◆ Your instructions
Starting with the line that mentions "How many objects are in this image?", repeat each line verbatim until the entries end, both ends included.

:: Data under study ::

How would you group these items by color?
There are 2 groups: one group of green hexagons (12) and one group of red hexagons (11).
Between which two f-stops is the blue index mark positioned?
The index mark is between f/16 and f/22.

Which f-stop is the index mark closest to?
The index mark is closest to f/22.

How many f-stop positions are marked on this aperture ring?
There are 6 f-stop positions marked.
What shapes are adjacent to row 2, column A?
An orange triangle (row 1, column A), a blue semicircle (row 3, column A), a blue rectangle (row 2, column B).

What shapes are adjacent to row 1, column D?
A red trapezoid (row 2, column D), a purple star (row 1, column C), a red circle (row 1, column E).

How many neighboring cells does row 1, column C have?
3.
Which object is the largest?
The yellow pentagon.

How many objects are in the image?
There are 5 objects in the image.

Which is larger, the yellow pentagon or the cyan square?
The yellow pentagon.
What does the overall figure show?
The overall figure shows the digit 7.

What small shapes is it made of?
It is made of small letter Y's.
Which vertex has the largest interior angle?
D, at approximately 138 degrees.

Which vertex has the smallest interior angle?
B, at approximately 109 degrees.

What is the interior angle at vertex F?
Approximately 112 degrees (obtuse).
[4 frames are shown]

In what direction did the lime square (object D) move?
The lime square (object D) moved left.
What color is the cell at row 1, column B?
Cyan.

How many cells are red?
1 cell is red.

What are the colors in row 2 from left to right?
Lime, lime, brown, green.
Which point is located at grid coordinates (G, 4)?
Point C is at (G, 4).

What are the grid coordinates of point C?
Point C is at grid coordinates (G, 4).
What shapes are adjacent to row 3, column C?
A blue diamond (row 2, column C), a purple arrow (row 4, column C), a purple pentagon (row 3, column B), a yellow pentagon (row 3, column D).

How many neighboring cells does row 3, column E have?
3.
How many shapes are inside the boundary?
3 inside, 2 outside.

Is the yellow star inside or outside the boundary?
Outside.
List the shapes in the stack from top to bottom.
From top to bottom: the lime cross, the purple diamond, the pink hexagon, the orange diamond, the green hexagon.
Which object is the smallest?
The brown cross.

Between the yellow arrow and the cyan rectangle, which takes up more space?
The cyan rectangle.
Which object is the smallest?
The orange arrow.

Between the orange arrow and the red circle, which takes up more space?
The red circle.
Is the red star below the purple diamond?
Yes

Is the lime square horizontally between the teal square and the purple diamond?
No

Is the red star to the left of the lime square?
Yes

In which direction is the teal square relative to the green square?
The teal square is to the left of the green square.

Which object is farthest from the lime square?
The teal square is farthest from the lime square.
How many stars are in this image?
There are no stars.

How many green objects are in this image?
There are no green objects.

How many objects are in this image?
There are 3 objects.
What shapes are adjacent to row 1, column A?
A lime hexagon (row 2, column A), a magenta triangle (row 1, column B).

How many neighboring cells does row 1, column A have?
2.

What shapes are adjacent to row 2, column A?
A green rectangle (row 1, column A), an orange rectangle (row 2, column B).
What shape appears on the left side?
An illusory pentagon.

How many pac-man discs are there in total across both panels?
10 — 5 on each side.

:::

◆ Problem solution
How many objects are in this image?
There are 3 objects.
What shapes are adjacent to row 1, column A?
A lime hexagon (row 2, column A), a magenta triangle (row 1, column B).

How many neighboring cells does row 1, column A have?
2.

What shapes are adjacent to row 2, column A?
A green rectangle (row 1, column A), an orange rectangle (row 2, column B).
What shape appears on the left side?
An illusory pentagon.

How many pac-man discs are there in total across both panels?
10 — 5 on each side.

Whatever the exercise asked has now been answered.